● ACTION ITEM
Leave the pictures out and quote only the lines from the one with "How does the" down to the end of the listing below.

### DATASET

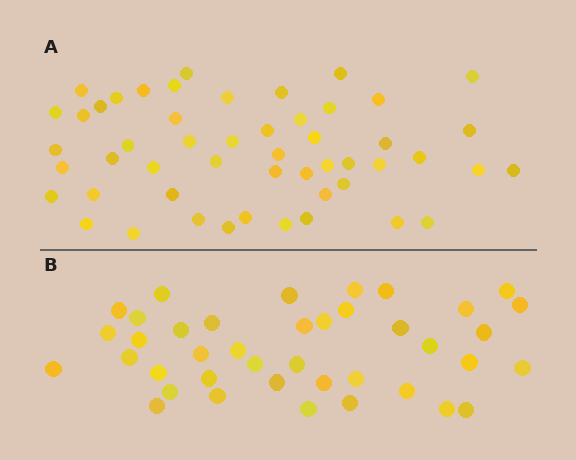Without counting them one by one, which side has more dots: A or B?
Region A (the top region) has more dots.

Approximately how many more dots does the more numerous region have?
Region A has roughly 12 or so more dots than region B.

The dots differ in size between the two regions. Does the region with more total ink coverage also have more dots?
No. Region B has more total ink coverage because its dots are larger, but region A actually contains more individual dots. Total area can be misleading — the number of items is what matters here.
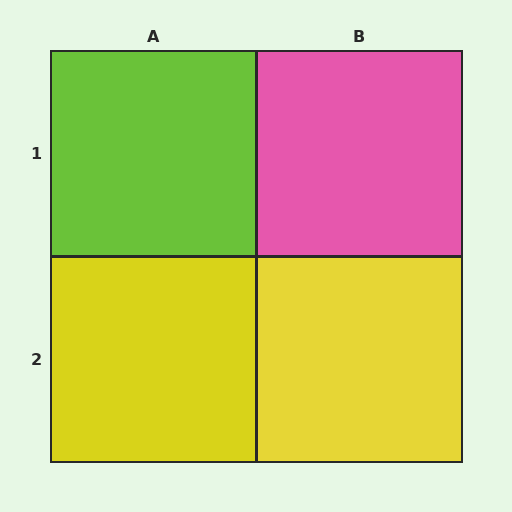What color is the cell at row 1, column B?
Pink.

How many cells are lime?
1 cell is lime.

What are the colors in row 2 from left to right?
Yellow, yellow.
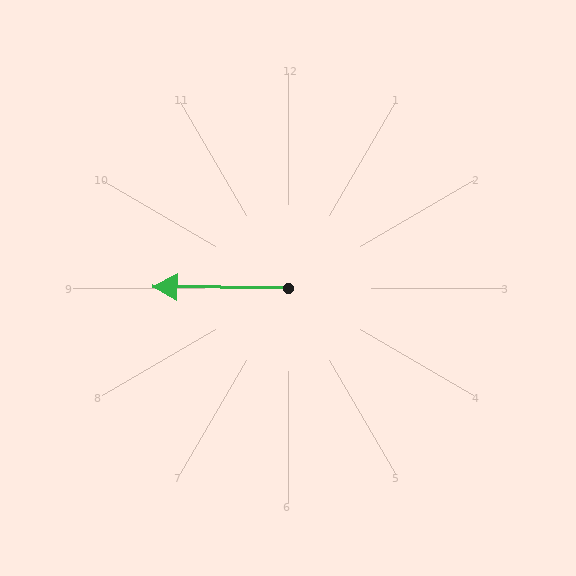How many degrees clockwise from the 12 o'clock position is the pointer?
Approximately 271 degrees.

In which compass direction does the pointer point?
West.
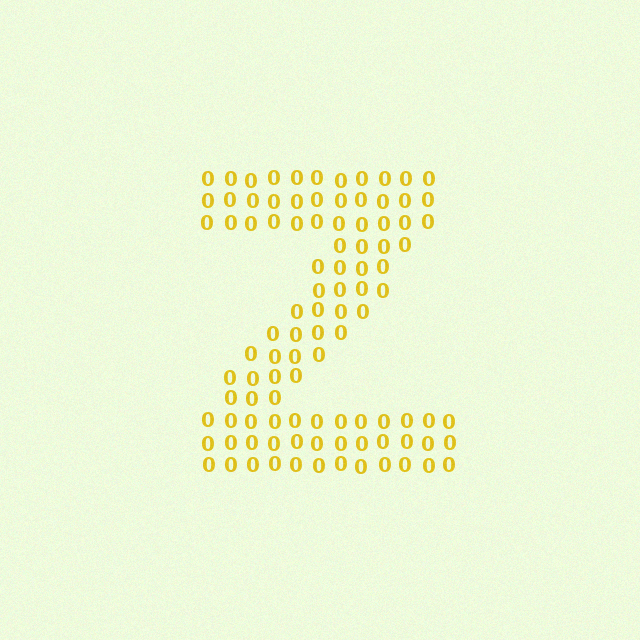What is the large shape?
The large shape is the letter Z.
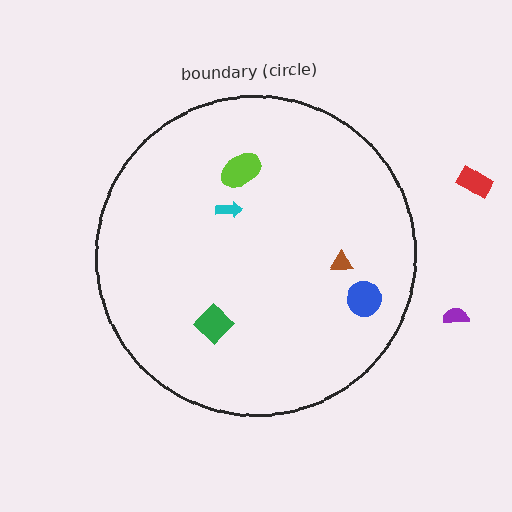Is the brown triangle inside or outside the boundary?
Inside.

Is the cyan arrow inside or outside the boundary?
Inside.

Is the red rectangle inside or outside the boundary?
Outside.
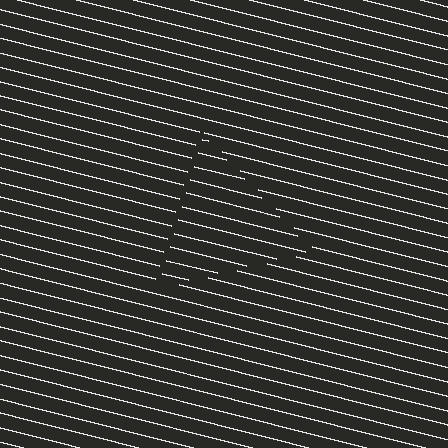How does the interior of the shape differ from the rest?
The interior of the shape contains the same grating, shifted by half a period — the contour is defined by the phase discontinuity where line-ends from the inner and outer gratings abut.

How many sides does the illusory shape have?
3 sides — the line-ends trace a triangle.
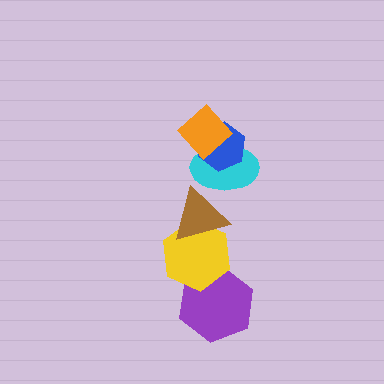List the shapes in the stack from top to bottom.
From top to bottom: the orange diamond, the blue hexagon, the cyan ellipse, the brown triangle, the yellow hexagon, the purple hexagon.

######

● YOUR RESPONSE
How does the interior of the shape differ from the rest?
The interior of the shape contains the same grating, shifted by half a period — the contour is defined by the phase discontinuity where line-ends from the inner and outer gratings abut.

How many sides does the illusory shape have?
3 sides — the line-ends trace a triangle.
List the shapes in the stack from top to bottom.
From top to bottom: the orange diamond, the blue hexagon, the cyan ellipse, the brown triangle, the yellow hexagon, the purple hexagon.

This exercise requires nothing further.